• Requirements
Using the records that follow, reproduce exactly the lines starting at the line containing "Which object is farthest from the green star?" and ending at the line containing "What is the innermost object?". Include both end lines and no pictures.
------------
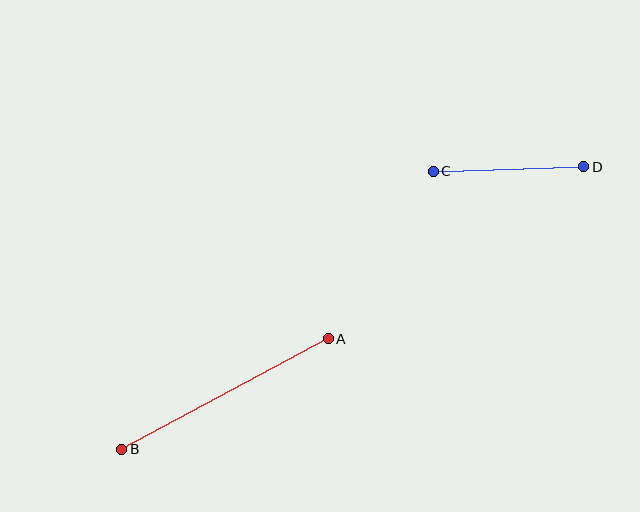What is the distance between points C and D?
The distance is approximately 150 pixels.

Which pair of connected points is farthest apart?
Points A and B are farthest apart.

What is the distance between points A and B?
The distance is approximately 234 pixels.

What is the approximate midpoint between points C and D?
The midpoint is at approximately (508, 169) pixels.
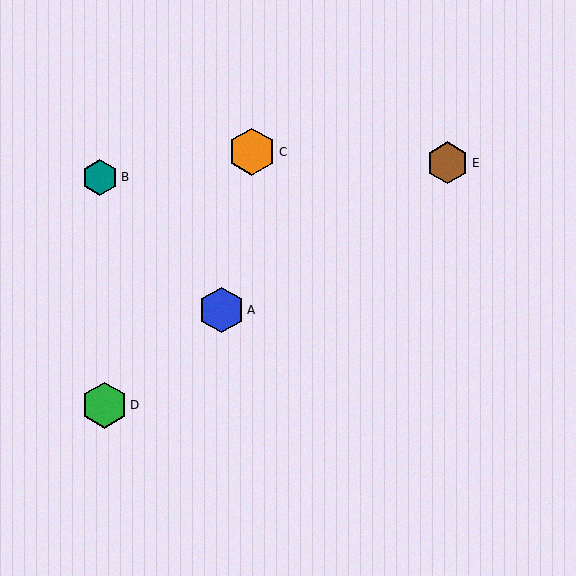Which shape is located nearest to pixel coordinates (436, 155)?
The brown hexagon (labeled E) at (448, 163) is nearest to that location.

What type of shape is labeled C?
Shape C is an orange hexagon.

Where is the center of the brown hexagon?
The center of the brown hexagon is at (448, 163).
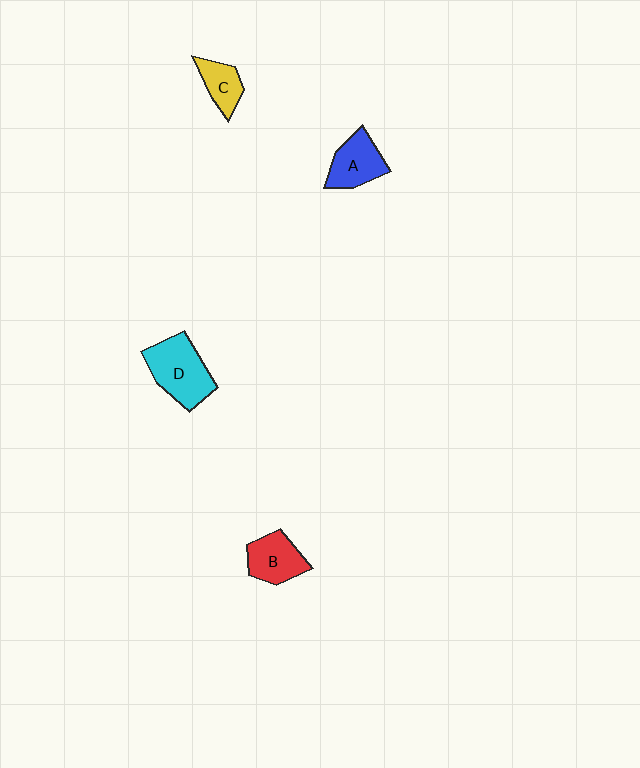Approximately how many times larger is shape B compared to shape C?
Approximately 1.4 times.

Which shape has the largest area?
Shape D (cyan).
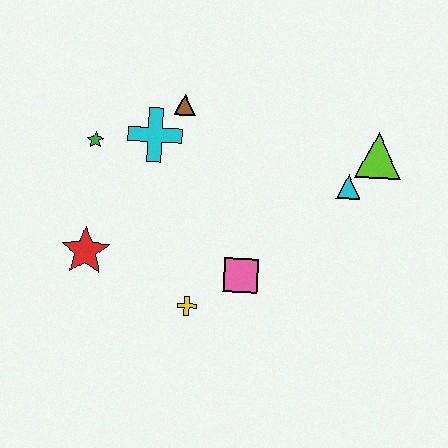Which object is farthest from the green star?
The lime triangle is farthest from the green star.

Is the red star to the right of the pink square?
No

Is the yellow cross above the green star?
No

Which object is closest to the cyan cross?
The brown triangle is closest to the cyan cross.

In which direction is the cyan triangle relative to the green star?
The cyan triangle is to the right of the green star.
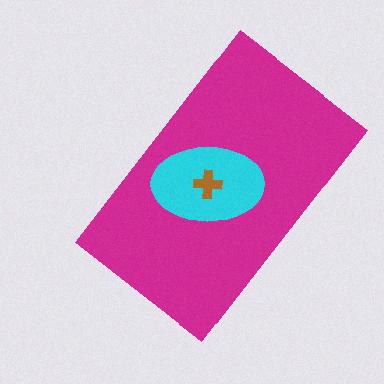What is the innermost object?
------------
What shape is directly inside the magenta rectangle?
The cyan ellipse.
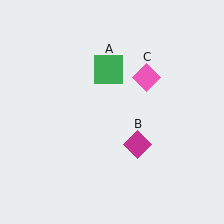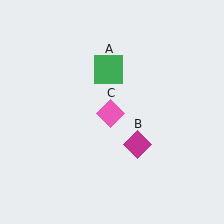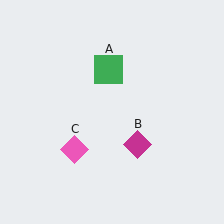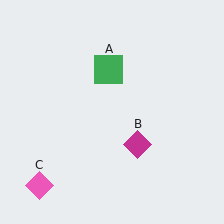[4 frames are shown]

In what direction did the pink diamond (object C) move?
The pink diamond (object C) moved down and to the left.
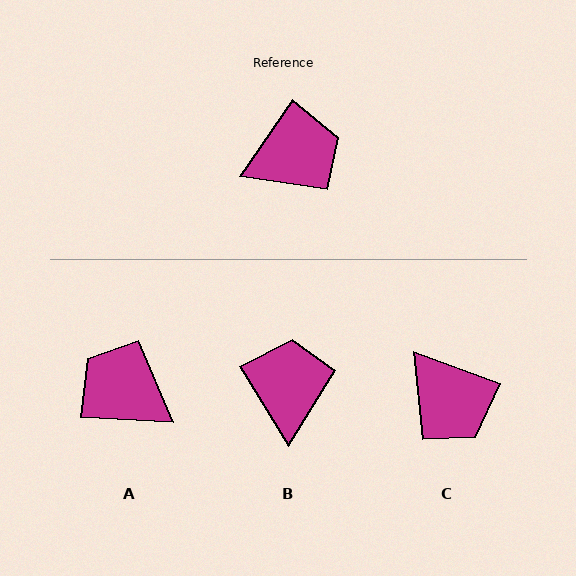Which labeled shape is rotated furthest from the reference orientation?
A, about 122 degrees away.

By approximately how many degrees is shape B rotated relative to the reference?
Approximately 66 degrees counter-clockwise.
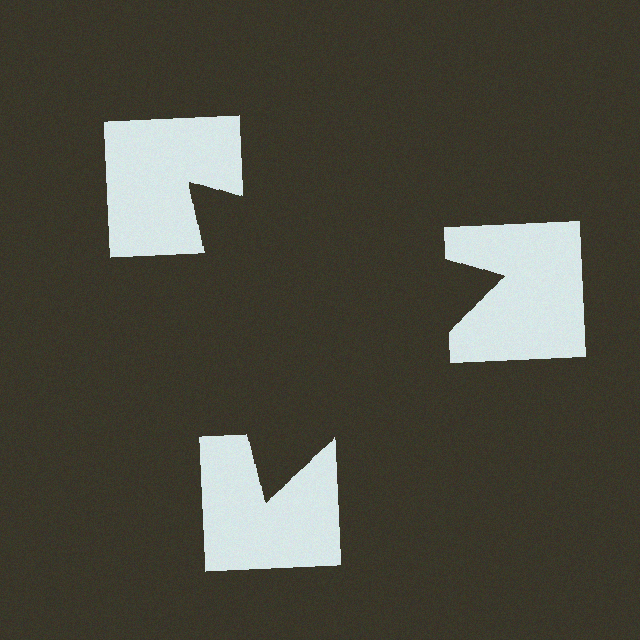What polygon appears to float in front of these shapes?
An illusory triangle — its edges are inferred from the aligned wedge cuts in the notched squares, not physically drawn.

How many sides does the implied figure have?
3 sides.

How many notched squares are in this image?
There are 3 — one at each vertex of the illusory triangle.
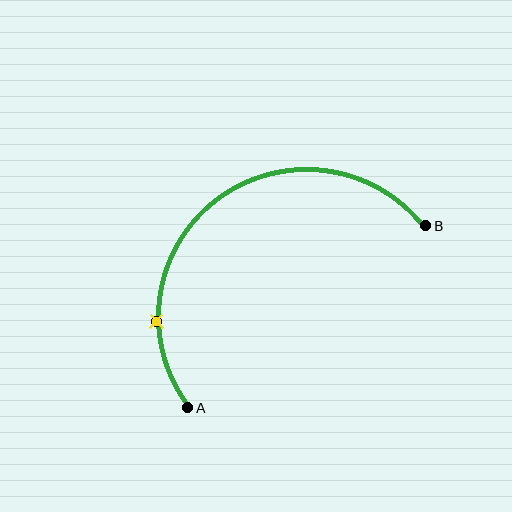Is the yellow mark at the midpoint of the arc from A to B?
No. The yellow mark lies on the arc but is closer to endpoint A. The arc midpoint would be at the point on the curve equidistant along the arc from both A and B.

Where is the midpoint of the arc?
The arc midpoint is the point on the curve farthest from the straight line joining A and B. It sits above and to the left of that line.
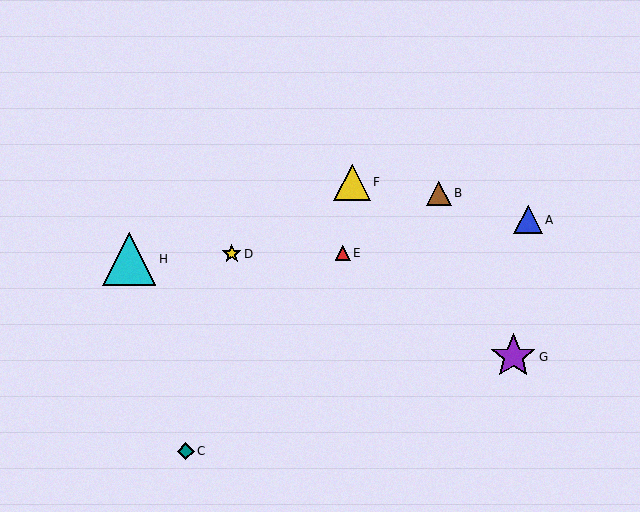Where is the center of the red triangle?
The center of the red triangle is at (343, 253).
------------
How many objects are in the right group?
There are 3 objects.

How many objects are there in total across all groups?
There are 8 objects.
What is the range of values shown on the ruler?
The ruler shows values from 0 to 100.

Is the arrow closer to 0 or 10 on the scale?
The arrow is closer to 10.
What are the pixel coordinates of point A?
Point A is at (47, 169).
------------
• Worked solution
Which object is farthest from the green star?
The lime triangle is farthest from the green star.

Is the red star to the right of the pink square?
No

Is the yellow cross above the green star?
No

Which object is closest to the cyan cross?
The brown triangle is closest to the cyan cross.

In which direction is the cyan triangle relative to the green star?
The cyan triangle is to the right of the green star.
What is the innermost object?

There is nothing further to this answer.